[Questions about shapes in pictures]
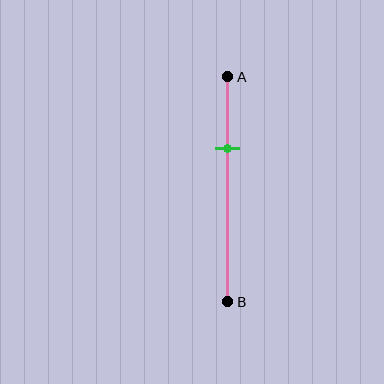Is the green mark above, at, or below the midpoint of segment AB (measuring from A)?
The green mark is above the midpoint of segment AB.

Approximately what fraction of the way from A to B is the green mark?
The green mark is approximately 30% of the way from A to B.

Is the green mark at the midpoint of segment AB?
No, the mark is at about 30% from A, not at the 50% midpoint.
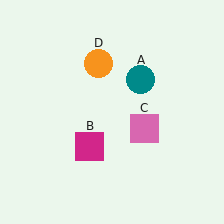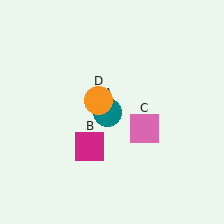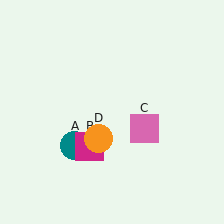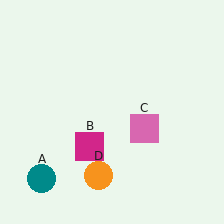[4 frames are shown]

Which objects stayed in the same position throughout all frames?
Magenta square (object B) and pink square (object C) remained stationary.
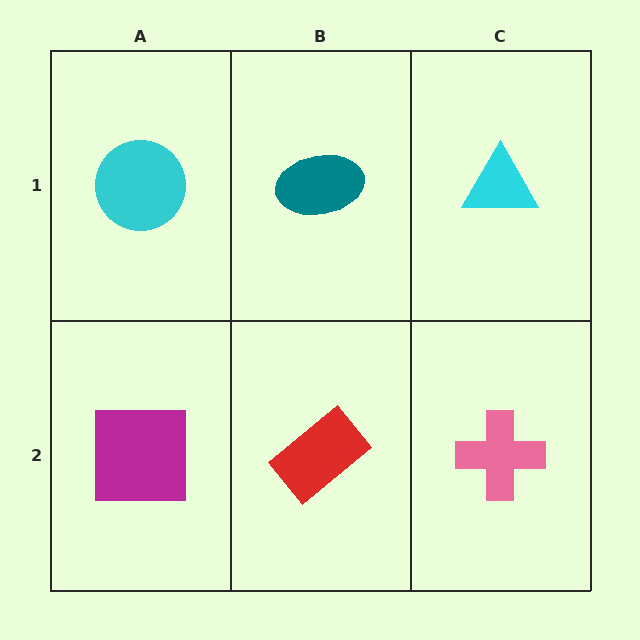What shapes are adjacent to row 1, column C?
A pink cross (row 2, column C), a teal ellipse (row 1, column B).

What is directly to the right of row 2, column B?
A pink cross.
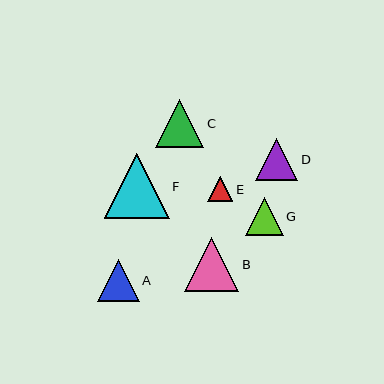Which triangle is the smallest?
Triangle E is the smallest with a size of approximately 25 pixels.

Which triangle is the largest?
Triangle F is the largest with a size of approximately 65 pixels.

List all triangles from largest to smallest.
From largest to smallest: F, B, C, A, D, G, E.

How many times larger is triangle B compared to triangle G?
Triangle B is approximately 1.4 times the size of triangle G.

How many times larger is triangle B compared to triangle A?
Triangle B is approximately 1.3 times the size of triangle A.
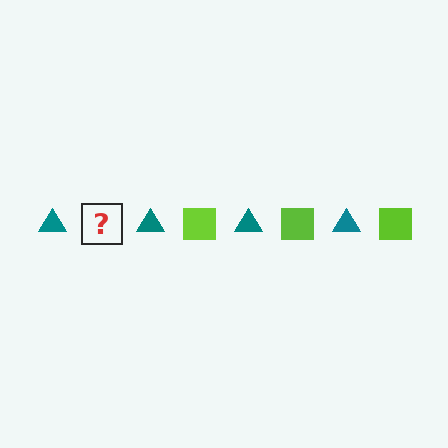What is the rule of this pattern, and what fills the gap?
The rule is that the pattern alternates between teal triangle and lime square. The gap should be filled with a lime square.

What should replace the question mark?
The question mark should be replaced with a lime square.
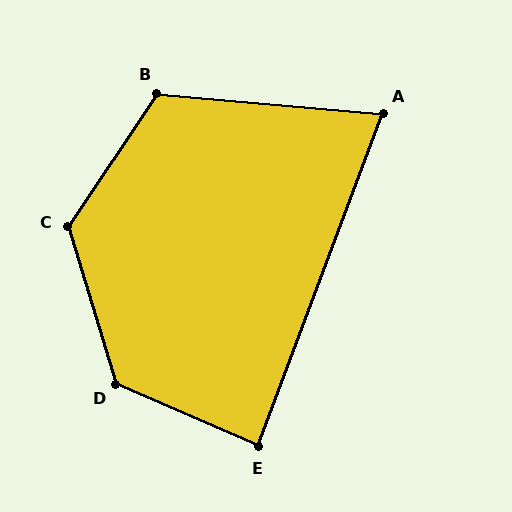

- _Stated goal_
Can the entries above be repeated exactly, without their pictures?

- _The reply_
Is the green mark above, at, or below the midpoint of segment AB (measuring from A)?
The green mark is above the midpoint of segment AB.

Approximately what fraction of the way from A to B is the green mark?
The green mark is approximately 30% of the way from A to B.

Is the green mark at the midpoint of segment AB?
No, the mark is at about 30% from A, not at the 50% midpoint.
[4 frames are shown]

Which objects stayed in the same position throughout all frames?
Magenta square (object B) and pink square (object C) remained stationary.
What shapes are adjacent to row 1, column C?
A pink cross (row 2, column C), a teal ellipse (row 1, column B).

What is directly to the right of row 2, column B?
A pink cross.
Which triangle is the smallest?
Triangle E is the smallest with a size of approximately 25 pixels.

Which triangle is the largest?
Triangle F is the largest with a size of approximately 65 pixels.

List all triangles from largest to smallest.
From largest to smallest: F, B, C, A, D, G, E.

How many times larger is triangle B compared to triangle G?
Triangle B is approximately 1.4 times the size of triangle G.

How many times larger is triangle B compared to triangle A?
Triangle B is approximately 1.3 times the size of triangle A.
What is the rule of this pattern, and what fills the gap?
The rule is that the pattern alternates between teal triangle and lime square. The gap should be filled with a lime square.

What should replace the question mark?
The question mark should be replaced with a lime square.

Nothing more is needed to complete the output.